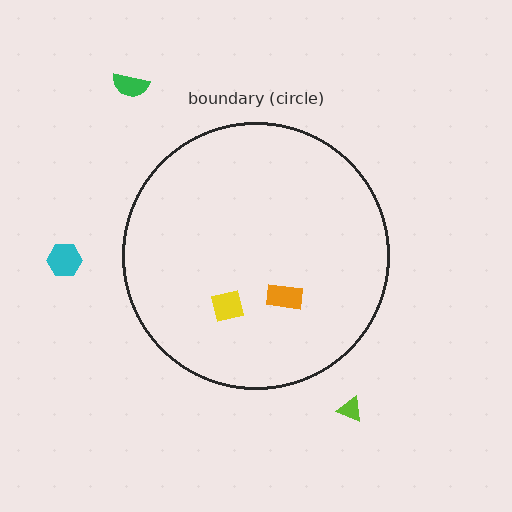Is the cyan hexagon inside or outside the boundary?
Outside.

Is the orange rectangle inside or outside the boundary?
Inside.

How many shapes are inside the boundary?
2 inside, 3 outside.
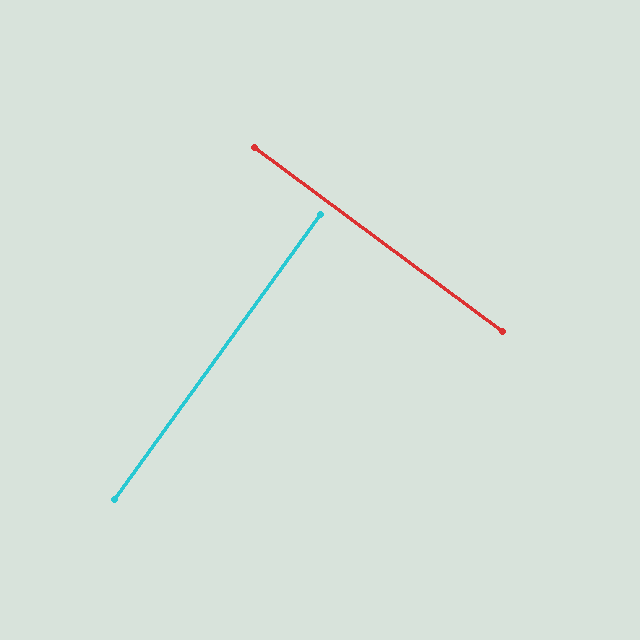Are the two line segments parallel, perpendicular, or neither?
Perpendicular — they meet at approximately 89°.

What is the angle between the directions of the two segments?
Approximately 89 degrees.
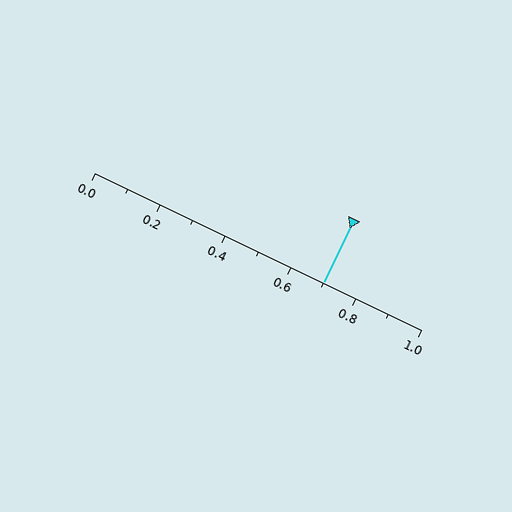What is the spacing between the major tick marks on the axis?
The major ticks are spaced 0.2 apart.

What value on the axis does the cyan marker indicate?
The marker indicates approximately 0.7.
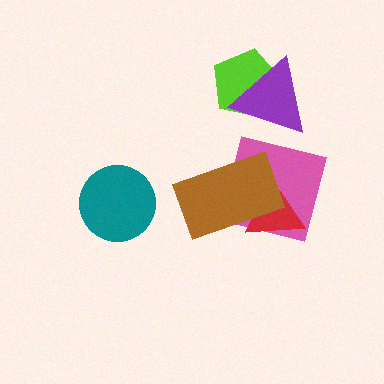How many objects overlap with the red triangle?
2 objects overlap with the red triangle.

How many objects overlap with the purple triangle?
1 object overlaps with the purple triangle.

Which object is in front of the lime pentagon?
The purple triangle is in front of the lime pentagon.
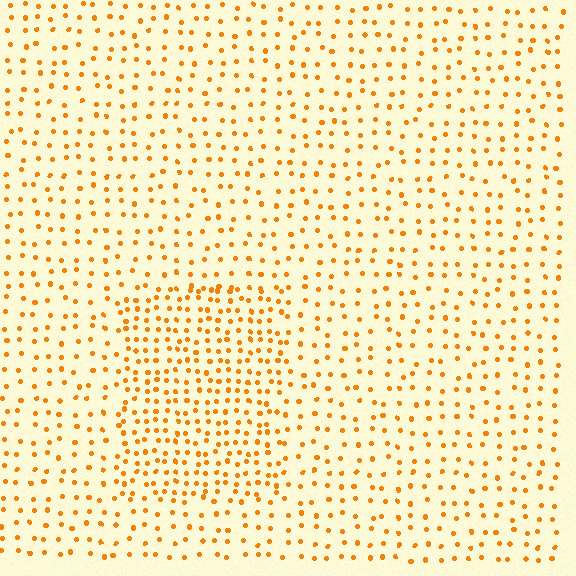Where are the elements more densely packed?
The elements are more densely packed inside the rectangle boundary.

_ _ _ _ _ _ _

Output the full set of records above without changing a word, and drop the images.

**RESPONSE**
Is the cyan hexagon inside or outside the boundary?
Outside.

Is the orange rectangle inside or outside the boundary?
Inside.

How many shapes are inside the boundary?
2 inside, 3 outside.
Are the two line segments parallel, perpendicular, or neither?
Perpendicular — they meet at approximately 89°.

What is the angle between the directions of the two segments?
Approximately 89 degrees.
What is the spacing between the major tick marks on the axis?
The major ticks are spaced 0.2 apart.

What value on the axis does the cyan marker indicate?
The marker indicates approximately 0.7.
How many objects overlap with the red triangle?
2 objects overlap with the red triangle.

How many objects overlap with the purple triangle?
1 object overlaps with the purple triangle.

Which object is in front of the lime pentagon?
The purple triangle is in front of the lime pentagon.
Where are the elements more densely packed?
The elements are more densely packed inside the rectangle boundary.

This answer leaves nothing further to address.